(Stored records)
* * * * * * *
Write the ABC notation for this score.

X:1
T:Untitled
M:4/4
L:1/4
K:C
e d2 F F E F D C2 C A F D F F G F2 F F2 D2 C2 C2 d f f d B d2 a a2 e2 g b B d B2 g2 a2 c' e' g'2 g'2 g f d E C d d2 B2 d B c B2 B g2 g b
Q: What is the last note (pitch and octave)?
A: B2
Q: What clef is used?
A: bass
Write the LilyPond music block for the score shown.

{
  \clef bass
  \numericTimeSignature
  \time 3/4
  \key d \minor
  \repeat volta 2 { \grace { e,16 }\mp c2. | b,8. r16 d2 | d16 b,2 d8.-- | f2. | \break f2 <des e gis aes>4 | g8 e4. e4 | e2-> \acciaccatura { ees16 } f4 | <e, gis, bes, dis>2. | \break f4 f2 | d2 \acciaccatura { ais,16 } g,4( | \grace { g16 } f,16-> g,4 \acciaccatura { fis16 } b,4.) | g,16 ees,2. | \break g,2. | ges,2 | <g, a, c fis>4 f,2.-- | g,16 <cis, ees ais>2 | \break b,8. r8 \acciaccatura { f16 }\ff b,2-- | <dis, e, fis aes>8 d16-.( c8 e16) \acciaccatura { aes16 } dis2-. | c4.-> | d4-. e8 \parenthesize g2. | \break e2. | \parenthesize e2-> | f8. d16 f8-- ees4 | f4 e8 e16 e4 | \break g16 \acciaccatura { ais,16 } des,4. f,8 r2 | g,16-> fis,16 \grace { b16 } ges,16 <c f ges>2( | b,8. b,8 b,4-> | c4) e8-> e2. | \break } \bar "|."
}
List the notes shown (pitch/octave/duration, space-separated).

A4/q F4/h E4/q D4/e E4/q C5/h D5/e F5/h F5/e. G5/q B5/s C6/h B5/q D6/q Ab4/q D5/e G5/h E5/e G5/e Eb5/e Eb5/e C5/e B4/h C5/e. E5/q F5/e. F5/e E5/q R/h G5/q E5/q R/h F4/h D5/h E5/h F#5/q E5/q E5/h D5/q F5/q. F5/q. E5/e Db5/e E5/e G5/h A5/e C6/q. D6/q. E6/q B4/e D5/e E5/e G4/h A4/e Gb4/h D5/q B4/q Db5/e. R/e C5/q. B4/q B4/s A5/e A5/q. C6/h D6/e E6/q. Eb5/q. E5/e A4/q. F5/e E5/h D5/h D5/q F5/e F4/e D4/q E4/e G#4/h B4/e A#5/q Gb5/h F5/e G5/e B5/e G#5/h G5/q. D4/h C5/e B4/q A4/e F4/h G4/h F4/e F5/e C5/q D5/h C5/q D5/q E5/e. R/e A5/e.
* * * * * * *
List each line of the records above that contains the string "octave".

Q: What is the last note (pitch and octave)?
List the notes shown (pitch/octave/duration, space-separated).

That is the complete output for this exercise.